(YOUR ASSIGNMENT): Return all the entries exactly, keeping pictures out.

════

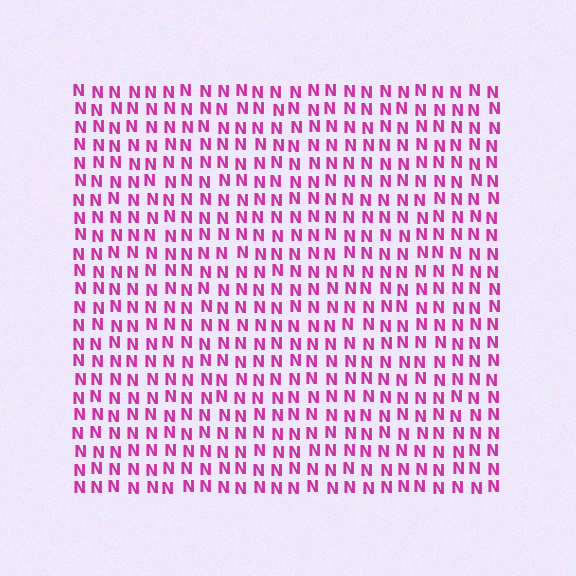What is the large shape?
The large shape is a square.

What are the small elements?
The small elements are letter N's.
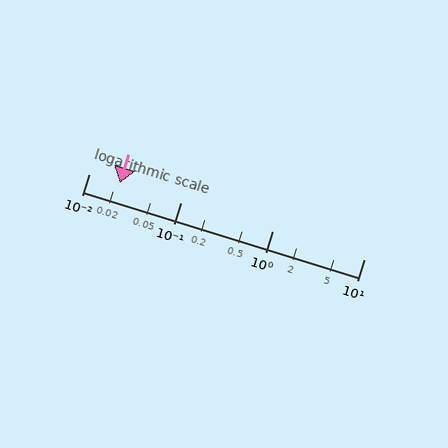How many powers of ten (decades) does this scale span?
The scale spans 3 decades, from 0.01 to 10.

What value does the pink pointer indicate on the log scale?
The pointer indicates approximately 0.022.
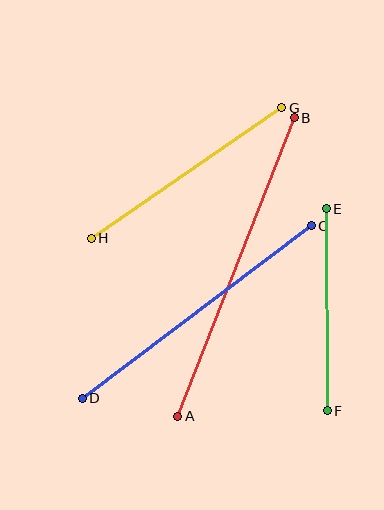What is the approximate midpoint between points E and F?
The midpoint is at approximately (327, 310) pixels.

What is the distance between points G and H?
The distance is approximately 231 pixels.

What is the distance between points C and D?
The distance is approximately 287 pixels.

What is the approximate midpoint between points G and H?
The midpoint is at approximately (186, 173) pixels.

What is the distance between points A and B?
The distance is approximately 320 pixels.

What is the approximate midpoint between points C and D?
The midpoint is at approximately (197, 312) pixels.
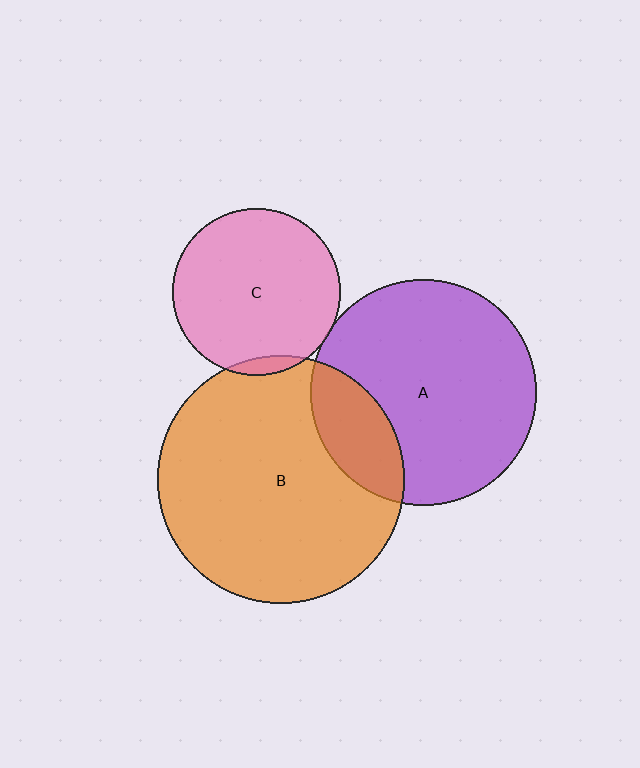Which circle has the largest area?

════

(RESULT):
What is the large shape?
The large shape is a square.

What are the small elements?
The small elements are letter N's.
How many powers of ten (decades) does this scale span?
The scale spans 3 decades, from 0.01 to 10.

What value does the pink pointer indicate on the log scale?
The pointer indicates approximately 0.022.
What is the approximate midpoint between points E and F?
The midpoint is at approximately (327, 310) pixels.

What is the distance between points G and H?
The distance is approximately 231 pixels.

What is the distance between points C and D?
The distance is approximately 287 pixels.

What is the approximate midpoint between points G and H?
The midpoint is at approximately (186, 173) pixels.

What is the distance between points A and B?
The distance is approximately 320 pixels.

What is the approximate midpoint between points C and D?
The midpoint is at approximately (197, 312) pixels.
Which circle has the largest area?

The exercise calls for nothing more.